--- Directions for this task ---
From the records below, copy out exactly the lines from the one containing "How many hexagons are in this image?" to the one containing "[Two images are shown]", both included. Add nothing else.

## Begin Data to use

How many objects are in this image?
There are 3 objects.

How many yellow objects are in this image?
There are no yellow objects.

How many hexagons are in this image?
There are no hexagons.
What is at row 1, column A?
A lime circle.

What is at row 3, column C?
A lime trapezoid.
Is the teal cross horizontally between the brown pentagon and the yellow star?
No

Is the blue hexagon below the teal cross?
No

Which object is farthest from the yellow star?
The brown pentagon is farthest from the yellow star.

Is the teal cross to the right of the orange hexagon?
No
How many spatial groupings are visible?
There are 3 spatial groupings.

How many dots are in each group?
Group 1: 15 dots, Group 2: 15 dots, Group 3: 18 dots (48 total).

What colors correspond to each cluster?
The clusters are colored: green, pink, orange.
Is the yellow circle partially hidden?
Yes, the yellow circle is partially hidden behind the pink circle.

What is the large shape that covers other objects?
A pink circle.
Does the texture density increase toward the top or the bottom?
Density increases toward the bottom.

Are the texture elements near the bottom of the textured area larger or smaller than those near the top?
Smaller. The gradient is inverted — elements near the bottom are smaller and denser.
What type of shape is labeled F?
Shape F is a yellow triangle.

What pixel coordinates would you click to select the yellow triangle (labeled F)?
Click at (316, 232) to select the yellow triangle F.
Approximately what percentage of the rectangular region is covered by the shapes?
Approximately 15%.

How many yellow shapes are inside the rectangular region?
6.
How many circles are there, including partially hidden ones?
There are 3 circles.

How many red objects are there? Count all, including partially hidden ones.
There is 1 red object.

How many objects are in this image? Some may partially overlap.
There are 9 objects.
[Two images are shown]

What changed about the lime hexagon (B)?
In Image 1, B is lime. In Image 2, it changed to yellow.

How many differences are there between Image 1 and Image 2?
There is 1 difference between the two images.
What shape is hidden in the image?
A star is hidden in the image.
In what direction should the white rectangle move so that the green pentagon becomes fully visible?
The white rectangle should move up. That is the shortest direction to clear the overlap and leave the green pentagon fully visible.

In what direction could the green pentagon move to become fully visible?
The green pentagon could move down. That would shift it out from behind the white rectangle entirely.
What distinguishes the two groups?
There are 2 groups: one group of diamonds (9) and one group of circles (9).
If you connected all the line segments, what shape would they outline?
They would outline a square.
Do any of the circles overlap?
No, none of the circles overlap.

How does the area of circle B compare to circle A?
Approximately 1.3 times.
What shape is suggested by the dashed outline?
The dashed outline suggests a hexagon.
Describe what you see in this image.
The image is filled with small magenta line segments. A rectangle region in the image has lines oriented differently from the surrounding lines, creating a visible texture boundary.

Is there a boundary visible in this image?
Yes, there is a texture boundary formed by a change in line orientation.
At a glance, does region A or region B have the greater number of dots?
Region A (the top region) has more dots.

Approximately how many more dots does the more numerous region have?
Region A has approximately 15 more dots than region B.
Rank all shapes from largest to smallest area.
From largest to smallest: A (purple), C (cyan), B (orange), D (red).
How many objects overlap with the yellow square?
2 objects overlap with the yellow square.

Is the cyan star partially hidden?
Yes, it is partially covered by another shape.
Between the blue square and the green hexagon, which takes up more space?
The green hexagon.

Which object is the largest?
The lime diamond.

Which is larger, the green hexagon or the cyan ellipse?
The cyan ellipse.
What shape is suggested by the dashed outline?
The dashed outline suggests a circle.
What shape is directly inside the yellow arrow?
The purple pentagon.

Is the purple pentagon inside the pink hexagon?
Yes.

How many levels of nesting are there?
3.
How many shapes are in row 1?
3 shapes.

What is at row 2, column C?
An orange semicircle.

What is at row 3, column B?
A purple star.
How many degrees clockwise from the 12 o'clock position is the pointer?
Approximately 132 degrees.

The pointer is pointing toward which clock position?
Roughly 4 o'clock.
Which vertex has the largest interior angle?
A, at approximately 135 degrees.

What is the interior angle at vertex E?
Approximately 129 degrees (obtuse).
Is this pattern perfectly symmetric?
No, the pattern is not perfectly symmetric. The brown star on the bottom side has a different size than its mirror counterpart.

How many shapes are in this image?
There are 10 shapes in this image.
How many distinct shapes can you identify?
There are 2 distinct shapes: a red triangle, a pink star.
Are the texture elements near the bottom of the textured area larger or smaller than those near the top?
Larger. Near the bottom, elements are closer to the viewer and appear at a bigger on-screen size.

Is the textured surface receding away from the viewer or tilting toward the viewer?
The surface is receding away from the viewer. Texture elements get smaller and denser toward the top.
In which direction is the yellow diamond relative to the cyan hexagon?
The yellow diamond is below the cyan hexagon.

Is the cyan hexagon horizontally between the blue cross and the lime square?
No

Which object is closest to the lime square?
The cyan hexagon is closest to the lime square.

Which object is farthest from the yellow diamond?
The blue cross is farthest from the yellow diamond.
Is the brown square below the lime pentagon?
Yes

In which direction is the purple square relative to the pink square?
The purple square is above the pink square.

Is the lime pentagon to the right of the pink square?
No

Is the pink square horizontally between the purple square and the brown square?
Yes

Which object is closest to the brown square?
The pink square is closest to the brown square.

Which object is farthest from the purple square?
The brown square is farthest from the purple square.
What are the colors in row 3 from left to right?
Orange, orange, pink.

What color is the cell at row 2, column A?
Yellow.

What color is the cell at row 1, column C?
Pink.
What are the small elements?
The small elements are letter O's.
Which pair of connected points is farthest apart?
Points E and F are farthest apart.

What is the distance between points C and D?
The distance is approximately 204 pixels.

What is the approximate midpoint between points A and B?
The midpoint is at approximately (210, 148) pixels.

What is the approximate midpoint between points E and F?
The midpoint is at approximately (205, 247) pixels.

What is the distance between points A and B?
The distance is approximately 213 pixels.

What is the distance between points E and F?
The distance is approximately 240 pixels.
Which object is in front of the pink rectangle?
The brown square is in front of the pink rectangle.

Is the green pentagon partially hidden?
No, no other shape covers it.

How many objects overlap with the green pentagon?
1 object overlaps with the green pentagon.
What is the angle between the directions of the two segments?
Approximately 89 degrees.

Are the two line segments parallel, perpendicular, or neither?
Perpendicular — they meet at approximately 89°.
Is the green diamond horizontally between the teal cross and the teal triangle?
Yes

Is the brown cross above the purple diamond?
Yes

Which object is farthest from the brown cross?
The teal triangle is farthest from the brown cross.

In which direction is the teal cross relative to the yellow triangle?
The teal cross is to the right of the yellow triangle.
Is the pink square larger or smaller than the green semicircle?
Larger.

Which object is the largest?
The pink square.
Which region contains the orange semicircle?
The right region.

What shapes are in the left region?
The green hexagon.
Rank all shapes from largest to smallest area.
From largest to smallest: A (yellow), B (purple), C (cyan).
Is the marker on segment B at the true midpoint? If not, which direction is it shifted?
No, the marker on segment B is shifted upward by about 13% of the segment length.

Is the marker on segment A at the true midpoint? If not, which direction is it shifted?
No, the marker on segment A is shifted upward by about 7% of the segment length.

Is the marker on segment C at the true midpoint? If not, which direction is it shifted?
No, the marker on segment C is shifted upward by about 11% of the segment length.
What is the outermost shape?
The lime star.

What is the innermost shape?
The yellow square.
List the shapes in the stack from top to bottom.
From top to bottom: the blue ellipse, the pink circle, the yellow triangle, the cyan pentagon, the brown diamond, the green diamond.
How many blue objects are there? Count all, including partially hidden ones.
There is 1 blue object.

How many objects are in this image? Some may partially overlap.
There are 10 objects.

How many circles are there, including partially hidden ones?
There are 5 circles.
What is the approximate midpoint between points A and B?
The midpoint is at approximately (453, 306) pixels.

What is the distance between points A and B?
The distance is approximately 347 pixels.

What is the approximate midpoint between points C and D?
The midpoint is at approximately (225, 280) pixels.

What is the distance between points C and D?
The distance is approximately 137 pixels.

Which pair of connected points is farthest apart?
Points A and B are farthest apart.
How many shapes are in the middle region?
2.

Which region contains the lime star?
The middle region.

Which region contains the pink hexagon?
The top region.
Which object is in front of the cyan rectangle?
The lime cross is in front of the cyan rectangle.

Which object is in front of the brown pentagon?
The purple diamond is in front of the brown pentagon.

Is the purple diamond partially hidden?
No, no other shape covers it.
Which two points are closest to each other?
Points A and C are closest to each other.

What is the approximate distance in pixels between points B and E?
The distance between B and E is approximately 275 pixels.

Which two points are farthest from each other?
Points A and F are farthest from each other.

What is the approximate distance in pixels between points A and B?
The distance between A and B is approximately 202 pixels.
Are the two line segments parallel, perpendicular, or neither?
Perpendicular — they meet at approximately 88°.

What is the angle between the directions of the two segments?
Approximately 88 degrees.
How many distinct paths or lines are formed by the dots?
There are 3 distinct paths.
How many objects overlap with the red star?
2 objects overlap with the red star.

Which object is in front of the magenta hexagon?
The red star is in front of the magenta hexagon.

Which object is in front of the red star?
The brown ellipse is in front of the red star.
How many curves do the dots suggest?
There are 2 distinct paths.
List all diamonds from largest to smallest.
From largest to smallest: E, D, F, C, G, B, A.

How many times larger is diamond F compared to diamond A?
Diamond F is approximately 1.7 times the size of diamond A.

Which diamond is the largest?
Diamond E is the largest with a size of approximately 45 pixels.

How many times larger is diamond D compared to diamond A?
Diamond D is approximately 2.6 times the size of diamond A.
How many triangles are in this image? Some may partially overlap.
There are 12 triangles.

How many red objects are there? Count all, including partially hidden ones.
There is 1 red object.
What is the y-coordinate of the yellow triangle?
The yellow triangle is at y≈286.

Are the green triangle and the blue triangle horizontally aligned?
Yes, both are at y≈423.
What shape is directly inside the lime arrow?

## End Data to use

--- Solution for this problem ---
How many hexagons are in this image?
There are no hexagons.
What is at row 1, column A?
A lime circle.

What is at row 3, column C?
A lime trapezoid.
Is the teal cross horizontally between the brown pentagon and the yellow star?
No

Is the blue hexagon below the teal cross?
No

Which object is farthest from the yellow star?
The brown pentagon is farthest from the yellow star.

Is the teal cross to the right of the orange hexagon?
No
How many spatial groupings are visible?
There are 3 spatial groupings.

How many dots are in each group?
Group 1: 15 dots, Group 2: 15 dots, Group 3: 18 dots (48 total).

What colors correspond to each cluster?
The clusters are colored: green, pink, orange.
Is the yellow circle partially hidden?
Yes, the yellow circle is partially hidden behind the pink circle.

What is the large shape that covers other objects?
A pink circle.
Does the texture density increase toward the top or the bottom?
Density increases toward the bottom.

Are the texture elements near the bottom of the textured area larger or smaller than those near the top?
Smaller. The gradient is inverted — elements near the bottom are smaller and denser.
What type of shape is labeled F?
Shape F is a yellow triangle.

What pixel coordinates would you click to select the yellow triangle (labeled F)?
Click at (316, 232) to select the yellow triangle F.
Approximately what percentage of the rectangular region is covered by the shapes?
Approximately 15%.

How many yellow shapes are inside the rectangular region?
6.
How many circles are there, including partially hidden ones?
There are 3 circles.

How many red objects are there? Count all, including partially hidden ones.
There is 1 red object.

How many objects are in this image? Some may partially overlap.
There are 9 objects.
[Two images are shown]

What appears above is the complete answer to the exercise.